▶ **Entries supplied**:
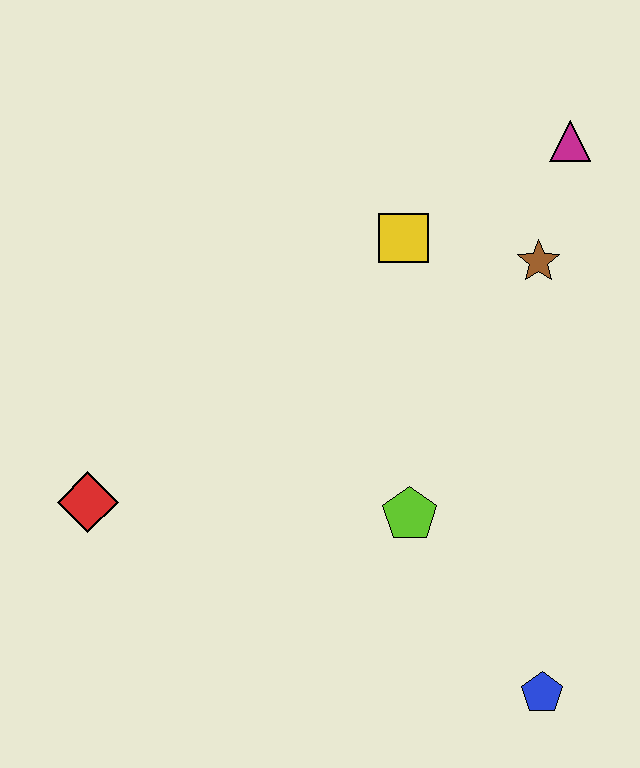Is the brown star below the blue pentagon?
No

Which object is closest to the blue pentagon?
The lime pentagon is closest to the blue pentagon.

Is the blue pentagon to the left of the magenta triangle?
Yes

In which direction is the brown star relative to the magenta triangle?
The brown star is below the magenta triangle.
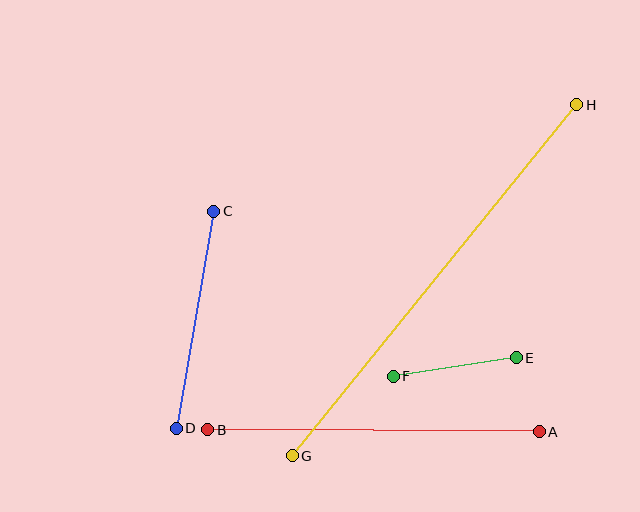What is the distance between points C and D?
The distance is approximately 220 pixels.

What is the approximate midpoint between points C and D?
The midpoint is at approximately (195, 320) pixels.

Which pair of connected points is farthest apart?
Points G and H are farthest apart.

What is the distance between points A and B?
The distance is approximately 331 pixels.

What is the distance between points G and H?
The distance is approximately 452 pixels.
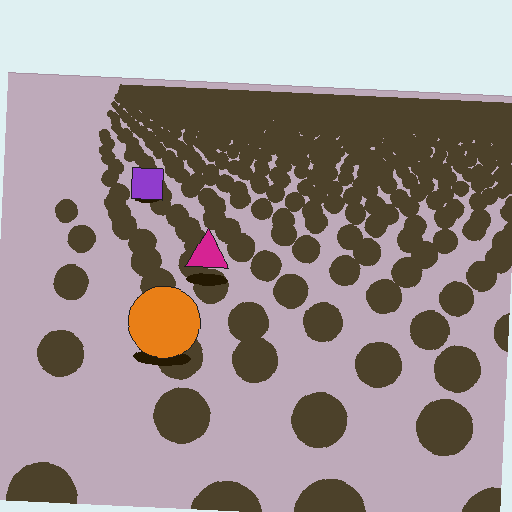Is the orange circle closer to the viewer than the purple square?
Yes. The orange circle is closer — you can tell from the texture gradient: the ground texture is coarser near it.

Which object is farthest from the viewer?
The purple square is farthest from the viewer. It appears smaller and the ground texture around it is denser.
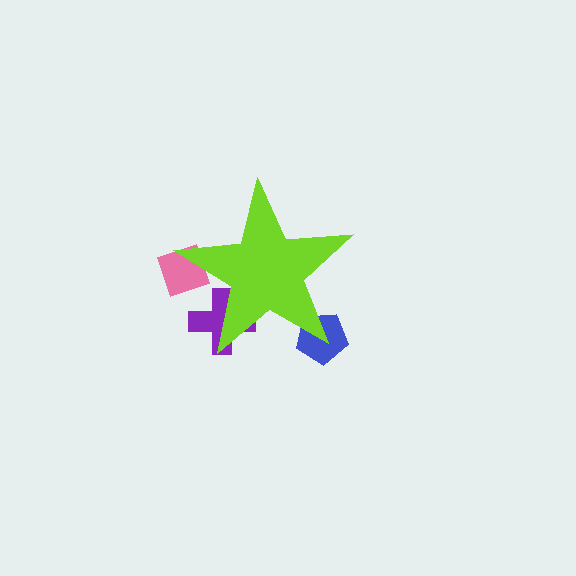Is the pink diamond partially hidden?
Yes, the pink diamond is partially hidden behind the lime star.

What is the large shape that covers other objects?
A lime star.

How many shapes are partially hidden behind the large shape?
3 shapes are partially hidden.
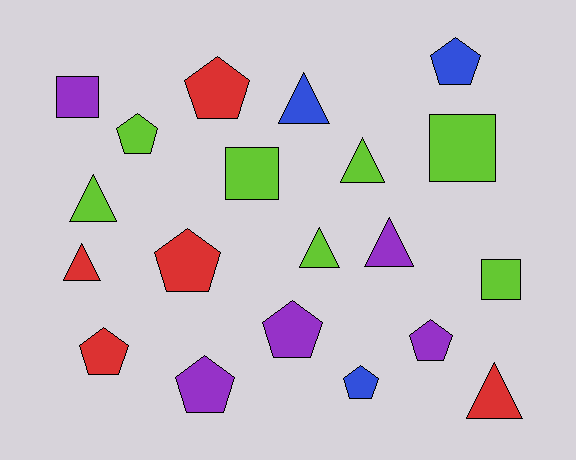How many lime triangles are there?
There are 3 lime triangles.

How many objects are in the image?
There are 20 objects.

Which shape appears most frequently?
Pentagon, with 9 objects.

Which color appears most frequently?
Lime, with 7 objects.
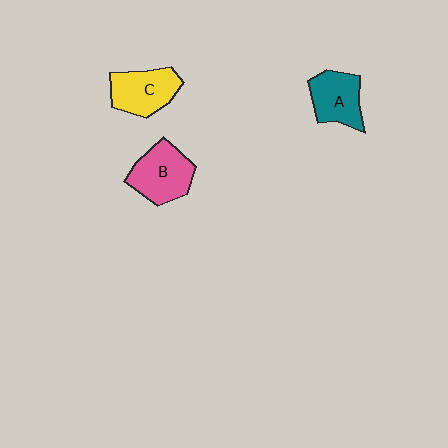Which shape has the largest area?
Shape B (pink).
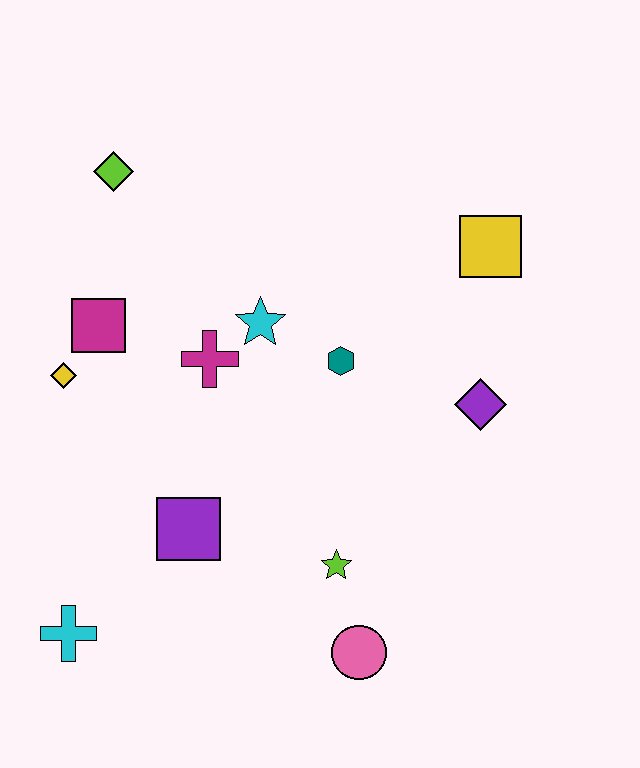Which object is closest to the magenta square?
The yellow diamond is closest to the magenta square.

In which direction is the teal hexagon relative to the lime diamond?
The teal hexagon is to the right of the lime diamond.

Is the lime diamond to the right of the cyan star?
No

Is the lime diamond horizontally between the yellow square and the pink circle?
No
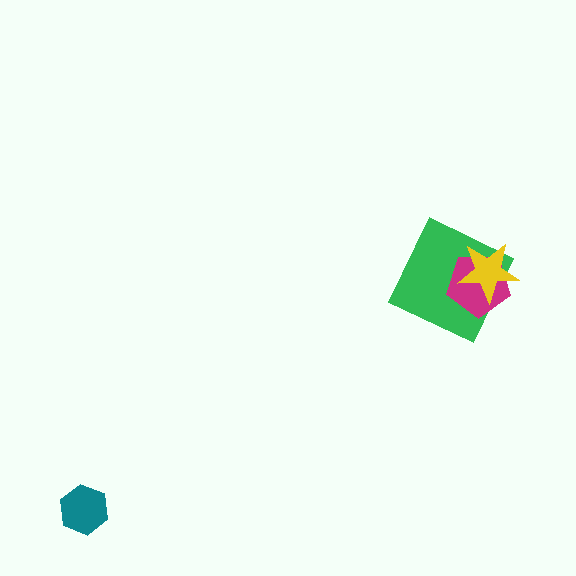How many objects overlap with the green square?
2 objects overlap with the green square.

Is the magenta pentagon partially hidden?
Yes, it is partially covered by another shape.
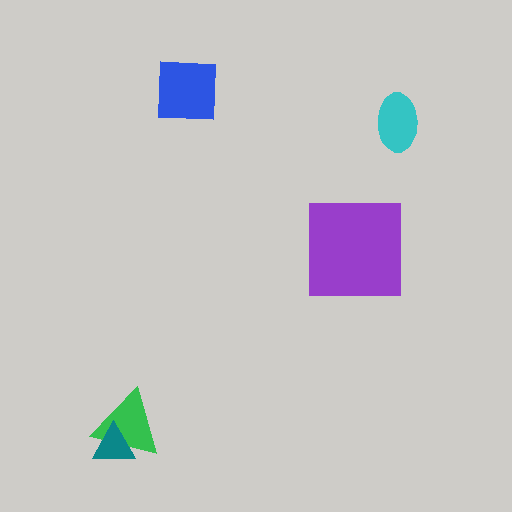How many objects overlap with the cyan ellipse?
0 objects overlap with the cyan ellipse.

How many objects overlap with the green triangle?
1 object overlaps with the green triangle.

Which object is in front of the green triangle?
The teal triangle is in front of the green triangle.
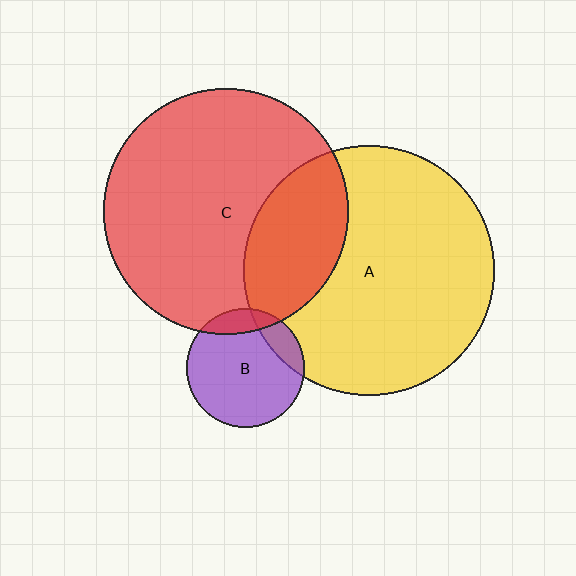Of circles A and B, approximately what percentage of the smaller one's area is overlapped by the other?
Approximately 15%.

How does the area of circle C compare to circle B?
Approximately 4.3 times.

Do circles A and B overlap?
Yes.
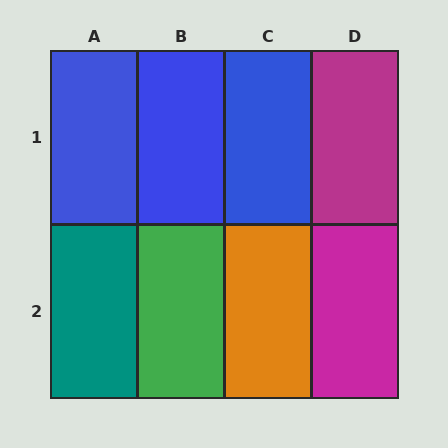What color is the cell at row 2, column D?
Magenta.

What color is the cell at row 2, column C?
Orange.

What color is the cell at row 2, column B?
Green.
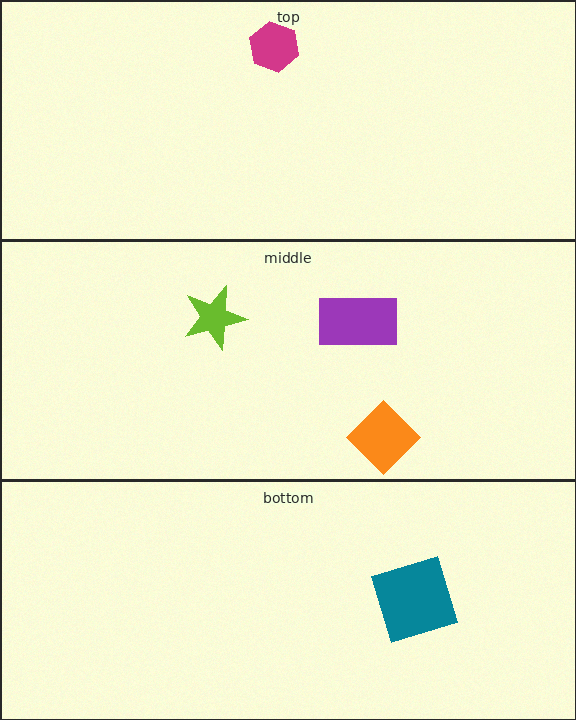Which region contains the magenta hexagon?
The top region.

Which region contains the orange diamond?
The middle region.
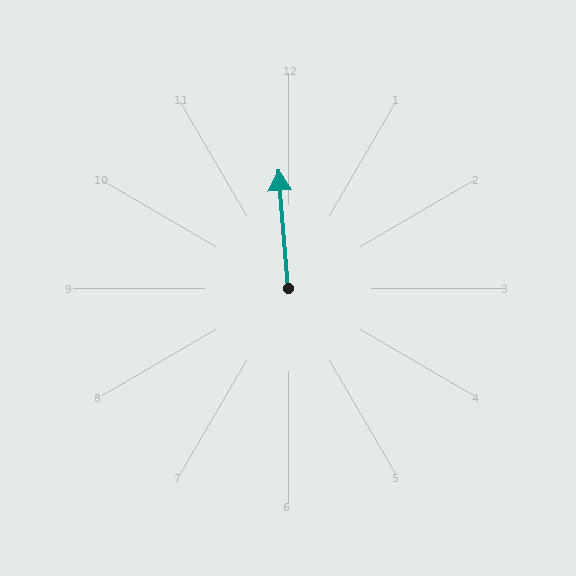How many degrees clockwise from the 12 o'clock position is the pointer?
Approximately 355 degrees.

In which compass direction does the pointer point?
North.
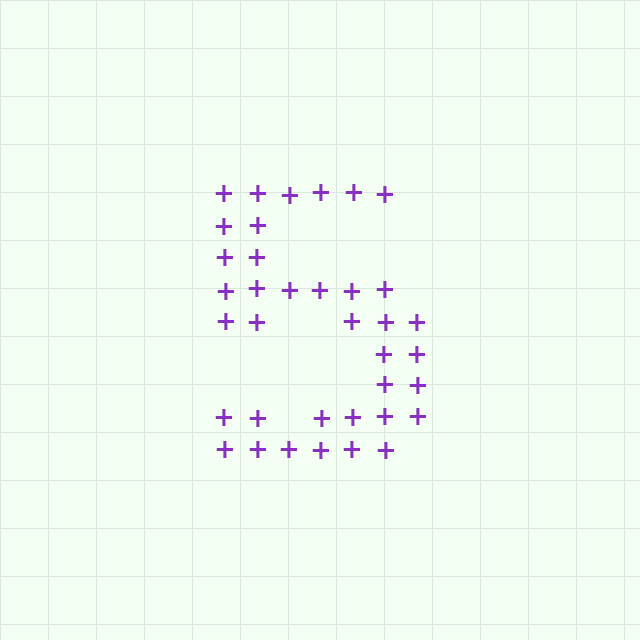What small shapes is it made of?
It is made of small plus signs.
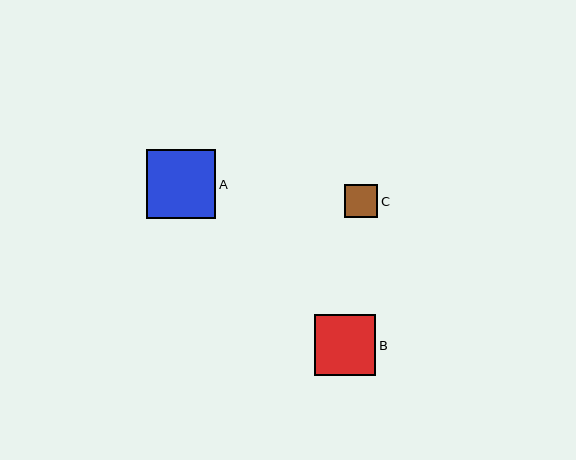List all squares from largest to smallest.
From largest to smallest: A, B, C.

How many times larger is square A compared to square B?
Square A is approximately 1.1 times the size of square B.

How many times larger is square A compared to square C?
Square A is approximately 2.1 times the size of square C.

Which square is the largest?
Square A is the largest with a size of approximately 69 pixels.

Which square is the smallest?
Square C is the smallest with a size of approximately 33 pixels.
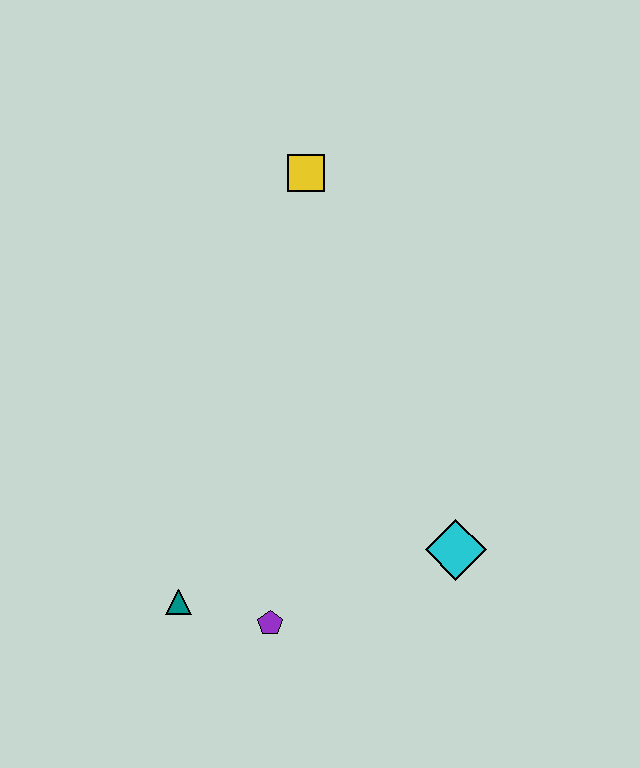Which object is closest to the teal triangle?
The purple pentagon is closest to the teal triangle.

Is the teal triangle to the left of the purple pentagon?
Yes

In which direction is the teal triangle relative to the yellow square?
The teal triangle is below the yellow square.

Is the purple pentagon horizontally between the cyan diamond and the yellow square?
No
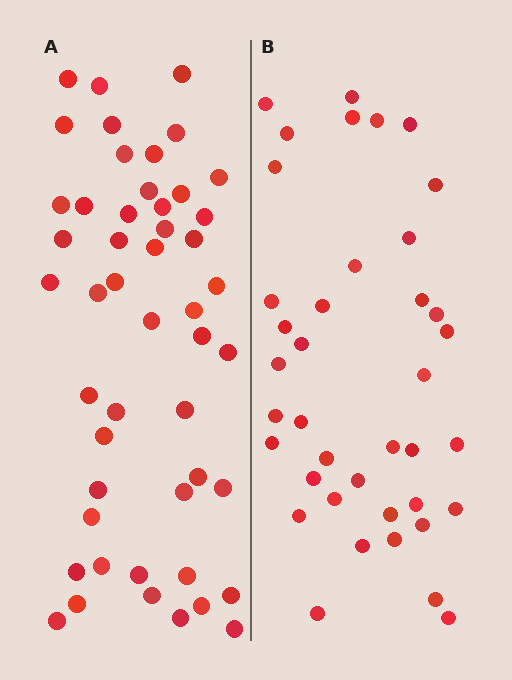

▶ **Do this**: The records above are to be reproduced exactly; the pictures are to be left out.

▶ **Written solution**:
Is the brown star below the blue pentagon?
No

Which object is closest to the blue pentagon?
The lime pentagon is closest to the blue pentagon.

Is the blue pentagon to the left of the magenta triangle?
Yes

In which direction is the brown star relative to the magenta triangle?
The brown star is below the magenta triangle.
What is the distance between points C and D?
The distance is approximately 220 pixels.

What is the approximate midpoint between points C and D?
The midpoint is at approximately (195, 320) pixels.

Which pair of connected points is farthest apart?
Points G and H are farthest apart.

What is the distance between points A and B?
The distance is approximately 331 pixels.

What is the distance between points G and H?
The distance is approximately 452 pixels.
Is the orange circle closer to the viewer than the purple square?
Yes. The orange circle is closer — you can tell from the texture gradient: the ground texture is coarser near it.

Which object is farthest from the viewer?
The purple square is farthest from the viewer. It appears smaller and the ground texture around it is denser.
Is the pink diamond partially hidden?
Yes, the pink diamond is partially hidden behind the lime star.

What is the large shape that covers other objects?
A lime star.

How many shapes are partially hidden behind the large shape?
3 shapes are partially hidden.
How many lime triangles are there?
There are 3 lime triangles.

How many objects are in the image?
There are 20 objects.

Which shape appears most frequently?
Pentagon, with 9 objects.

Which color appears most frequently?
Lime, with 7 objects.
Which shape has the largest area?
Shape B (pink).
Which object is closest to the magenta square?
The yellow diamond is closest to the magenta square.

In which direction is the teal hexagon relative to the lime diamond?
The teal hexagon is to the right of the lime diamond.

Is the lime diamond to the right of the cyan star?
No

Is the lime diamond horizontally between the yellow square and the pink circle?
No
How many objects overlap with the green square?
2 objects overlap with the green square.

Is the magenta pentagon partially hidden?
Yes, it is partially covered by another shape.
How many objects overlap with the cyan ellipse?
0 objects overlap with the cyan ellipse.

How many objects overlap with the green triangle?
1 object overlaps with the green triangle.

Which object is in front of the green triangle?
The teal triangle is in front of the green triangle.
Of circles A and B, approximately what percentage of the smaller one's area is overlapped by the other?
Approximately 15%.

How does the area of circle C compare to circle B?
Approximately 4.3 times.

Do circles A and B overlap?
Yes.
What color is the cell at row 2, column D?
Magenta.

What color is the cell at row 2, column C?
Orange.

What color is the cell at row 2, column B?
Green.
Which region contains the magenta hexagon?
The top region.

Which region contains the orange diamond?
The middle region.
How many degrees clockwise from the 12 o'clock position is the pointer?
Approximately 355 degrees.

In which compass direction does the pointer point?
North.
What small shapes is it made of?
It is made of small plus signs.
List all squares from largest to smallest.
From largest to smallest: A, B, C.

How many times larger is square A compared to square B?
Square A is approximately 1.1 times the size of square B.

How many times larger is square A compared to square C?
Square A is approximately 2.1 times the size of square C.

Which square is the largest?
Square A is the largest with a size of approximately 69 pixels.

Which square is the smallest?
Square C is the smallest with a size of approximately 33 pixels.
Which object is closest to the teal triangle?
The purple pentagon is closest to the teal triangle.

Is the teal triangle to the left of the purple pentagon?
Yes

In which direction is the teal triangle relative to the yellow square?
The teal triangle is below the yellow square.

Is the purple pentagon horizontally between the cyan diamond and the yellow square?
No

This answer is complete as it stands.